(Dataset items about geometric figures)
---+---

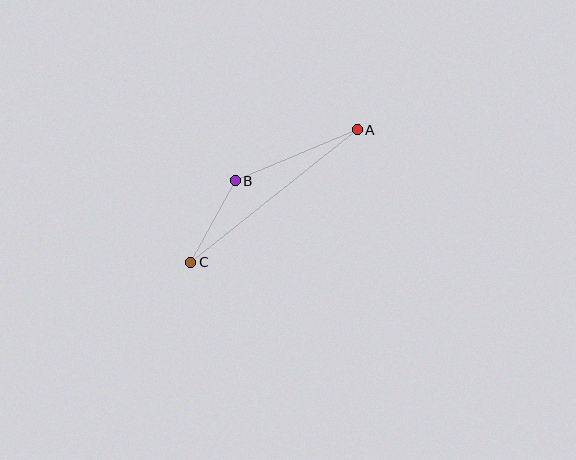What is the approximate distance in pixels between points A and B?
The distance between A and B is approximately 133 pixels.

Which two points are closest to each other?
Points B and C are closest to each other.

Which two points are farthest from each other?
Points A and C are farthest from each other.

---+---

**What is required**
Take the entries shown above and quote them verbatim, passing over the pictures.

**Exercise answer**
What is the approximate distance in pixels between points A and B?
The distance between A and B is approximately 133 pixels.

Which two points are closest to each other?
Points B and C are closest to each other.

Which two points are farthest from each other?
Points A and C are farthest from each other.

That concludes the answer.